» **Work instructions**: Restate each of the lines below word for word and drop every picture.
--- Items ---
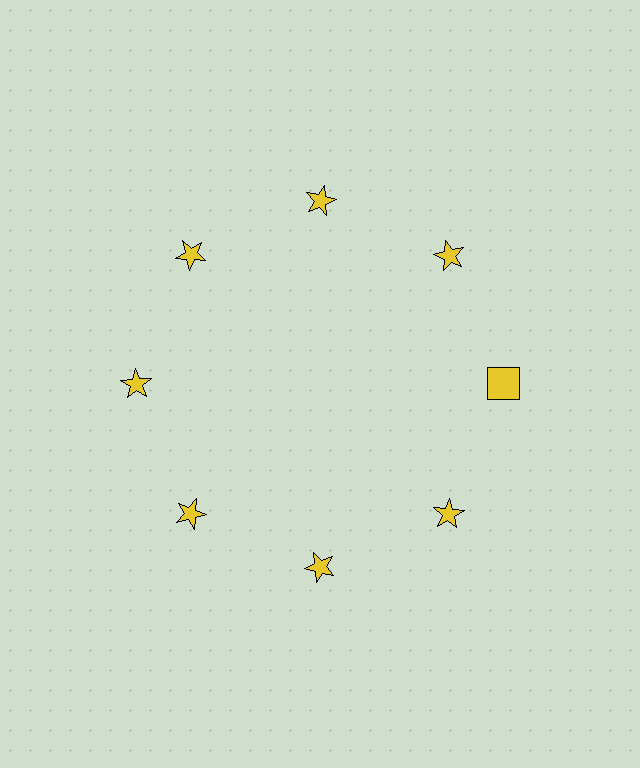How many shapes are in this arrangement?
There are 8 shapes arranged in a ring pattern.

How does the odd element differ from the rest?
It has a different shape: square instead of star.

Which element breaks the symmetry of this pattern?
The yellow square at roughly the 3 o'clock position breaks the symmetry. All other shapes are yellow stars.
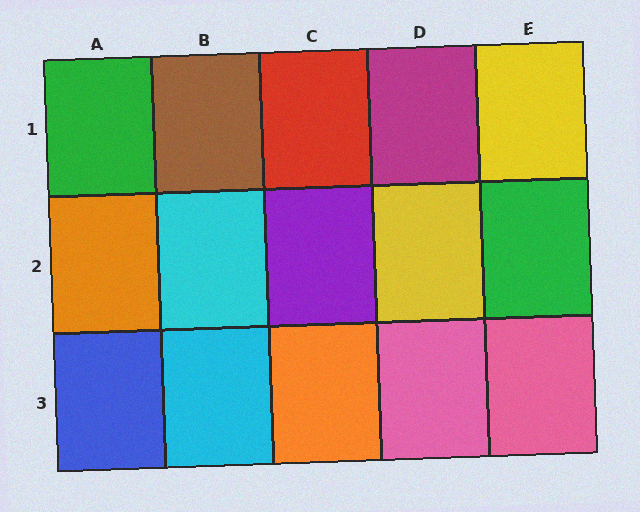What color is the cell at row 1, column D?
Magenta.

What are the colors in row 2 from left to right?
Orange, cyan, purple, yellow, green.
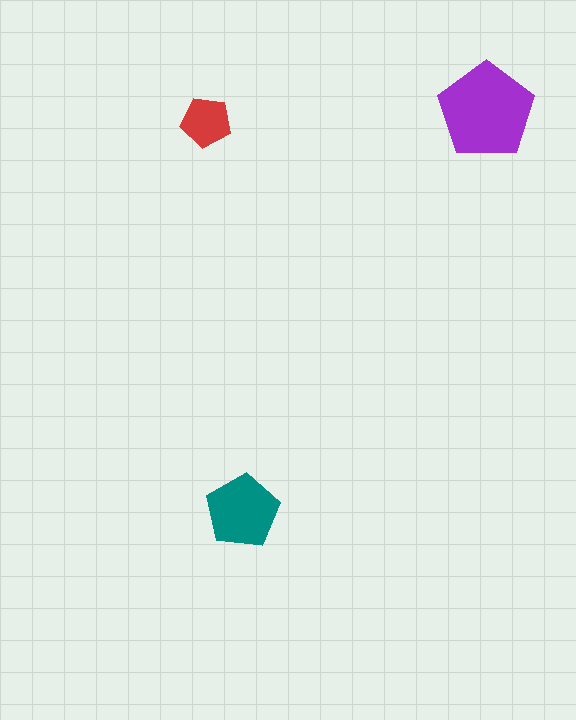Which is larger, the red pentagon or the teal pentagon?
The teal one.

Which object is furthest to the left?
The red pentagon is leftmost.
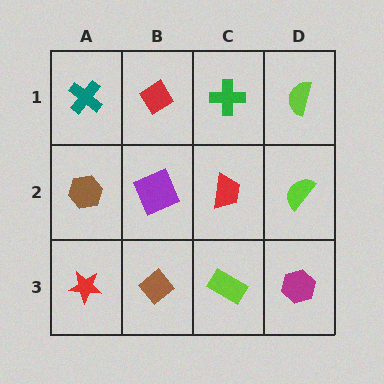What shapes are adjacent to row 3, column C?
A red trapezoid (row 2, column C), a brown diamond (row 3, column B), a magenta hexagon (row 3, column D).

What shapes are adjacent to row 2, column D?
A lime semicircle (row 1, column D), a magenta hexagon (row 3, column D), a red trapezoid (row 2, column C).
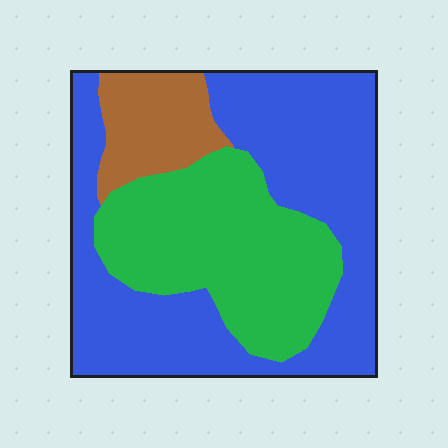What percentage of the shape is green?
Green takes up between a quarter and a half of the shape.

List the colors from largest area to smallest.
From largest to smallest: blue, green, brown.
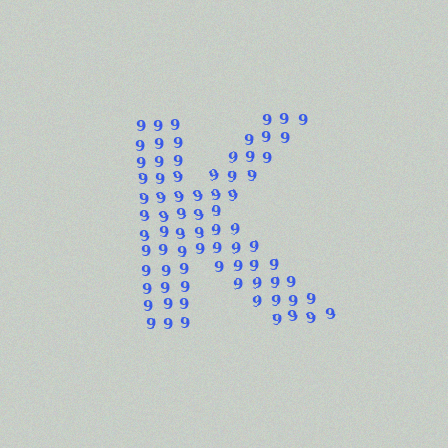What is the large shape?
The large shape is the letter K.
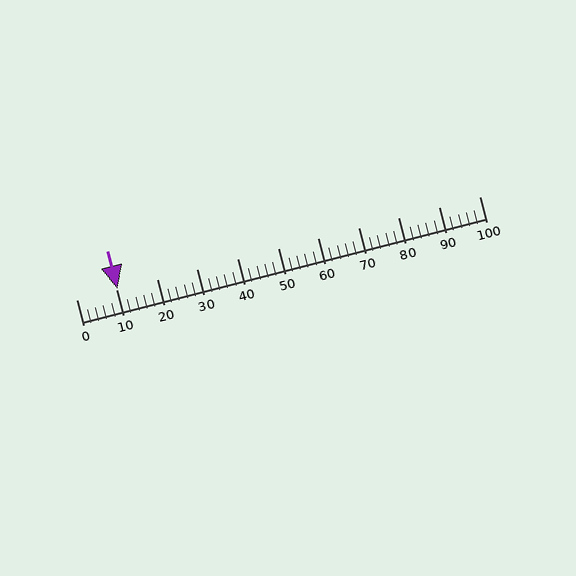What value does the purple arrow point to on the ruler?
The purple arrow points to approximately 10.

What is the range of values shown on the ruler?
The ruler shows values from 0 to 100.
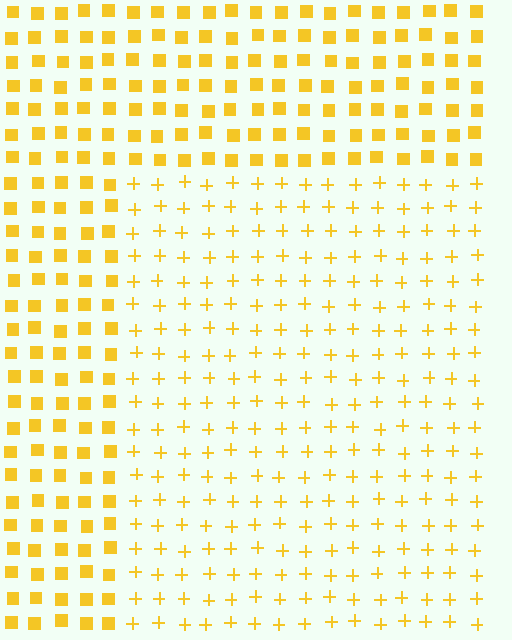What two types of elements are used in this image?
The image uses plus signs inside the rectangle region and squares outside it.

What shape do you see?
I see a rectangle.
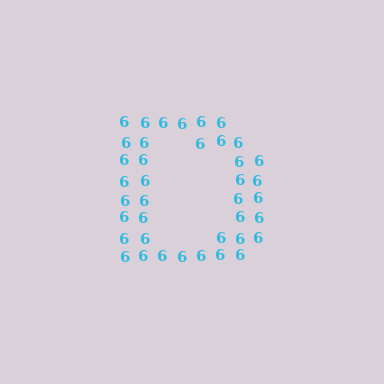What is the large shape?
The large shape is the letter D.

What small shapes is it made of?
---
» **Answer to this problem**:
How many shapes are in this arrangement?
There are 8 shapes arranged in a ring pattern.

How does the odd element differ from the rest?
It has a different shape: square instead of star.

Which element breaks the symmetry of this pattern?
The yellow square at roughly the 3 o'clock position breaks the symmetry. All other shapes are yellow stars.
What color is the cell at row 1, column D?
Magenta.

What are the colors in row 2 from left to right?
Orange, cyan, purple, yellow, green.
Which is larger, the red pentagon or the teal pentagon?
The teal one.

Which object is furthest to the left?
The red pentagon is leftmost.
What shapes are adjacent to row 3, column C?
A red trapezoid (row 2, column C), a brown diamond (row 3, column B), a magenta hexagon (row 3, column D).

What shapes are adjacent to row 2, column D?
A lime semicircle (row 1, column D), a magenta hexagon (row 3, column D), a red trapezoid (row 2, column C).
What percentage of the shape is green?
Green takes up between a quarter and a half of the shape.

List the colors from largest area to smallest.
From largest to smallest: blue, green, brown.
What is the large shape?
The large shape is the letter K.
What value does the purple arrow point to on the ruler?
The purple arrow points to approximately 10.

What is the range of values shown on the ruler?
The ruler shows values from 0 to 100.
What two types of elements are used in this image?
The image uses plus signs inside the rectangle region and squares outside it.

What shape do you see?
I see a rectangle.
What is the large shape?
The large shape is the letter D.

What small shapes is it made of?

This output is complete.